YOUR OBJECTIVE — Look below for the line containing "On which side do you see a shape?". Output it and each remaining line of the entries exactly, and nothing else.

========

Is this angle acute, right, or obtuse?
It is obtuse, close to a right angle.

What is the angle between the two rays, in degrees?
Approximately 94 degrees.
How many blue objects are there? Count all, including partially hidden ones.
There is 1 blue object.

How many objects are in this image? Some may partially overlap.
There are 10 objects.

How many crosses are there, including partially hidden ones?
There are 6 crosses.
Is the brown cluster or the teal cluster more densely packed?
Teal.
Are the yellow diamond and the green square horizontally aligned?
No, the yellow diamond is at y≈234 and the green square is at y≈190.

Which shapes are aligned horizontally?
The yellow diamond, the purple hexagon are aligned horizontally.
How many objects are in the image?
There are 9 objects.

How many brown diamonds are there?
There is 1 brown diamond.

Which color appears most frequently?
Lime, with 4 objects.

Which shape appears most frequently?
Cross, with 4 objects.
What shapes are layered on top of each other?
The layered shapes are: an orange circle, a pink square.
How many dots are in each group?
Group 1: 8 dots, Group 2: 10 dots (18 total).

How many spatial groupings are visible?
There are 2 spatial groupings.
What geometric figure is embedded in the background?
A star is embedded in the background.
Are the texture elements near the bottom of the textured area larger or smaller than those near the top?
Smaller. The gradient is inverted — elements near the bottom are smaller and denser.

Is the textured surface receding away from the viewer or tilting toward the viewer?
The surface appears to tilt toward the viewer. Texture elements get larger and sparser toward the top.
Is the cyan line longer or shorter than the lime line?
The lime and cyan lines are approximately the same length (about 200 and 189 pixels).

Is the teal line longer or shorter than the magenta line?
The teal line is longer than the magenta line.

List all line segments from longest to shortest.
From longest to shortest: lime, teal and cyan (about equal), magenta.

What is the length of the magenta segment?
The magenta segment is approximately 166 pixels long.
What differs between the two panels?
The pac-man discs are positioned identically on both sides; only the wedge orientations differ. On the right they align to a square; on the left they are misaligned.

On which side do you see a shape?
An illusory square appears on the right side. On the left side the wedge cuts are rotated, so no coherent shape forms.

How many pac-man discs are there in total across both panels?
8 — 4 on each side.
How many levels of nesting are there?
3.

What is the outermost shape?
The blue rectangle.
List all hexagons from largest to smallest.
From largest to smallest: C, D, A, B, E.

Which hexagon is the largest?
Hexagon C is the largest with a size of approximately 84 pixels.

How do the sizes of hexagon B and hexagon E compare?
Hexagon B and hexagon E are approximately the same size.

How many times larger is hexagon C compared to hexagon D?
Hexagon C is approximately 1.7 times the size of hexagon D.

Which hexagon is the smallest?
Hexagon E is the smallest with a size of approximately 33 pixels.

========

TASK RESULT —
On which side do you see a shape?
An illusory square appears on the right side. On the left side the wedge cuts are rotated, so no coherent shape forms.

How many pac-man discs are there in total across both panels?
8 — 4 on each side.
How many levels of nesting are there?
3.

What is the outermost shape?
The blue rectangle.
List all hexagons from largest to smallest.
From largest to smallest: C, D, A, B, E.

Which hexagon is the largest?
Hexagon C is the largest with a size of approximately 84 pixels.

How do the sizes of hexagon B and hexagon E compare?
Hexagon B and hexagon E are approximately the same size.

How many times larger is hexagon C compared to hexagon D?
Hexagon C is approximately 1.7 times the size of hexagon D.

Which hexagon is the smallest?
Hexagon E is the smallest with a size of approximately 33 pixels.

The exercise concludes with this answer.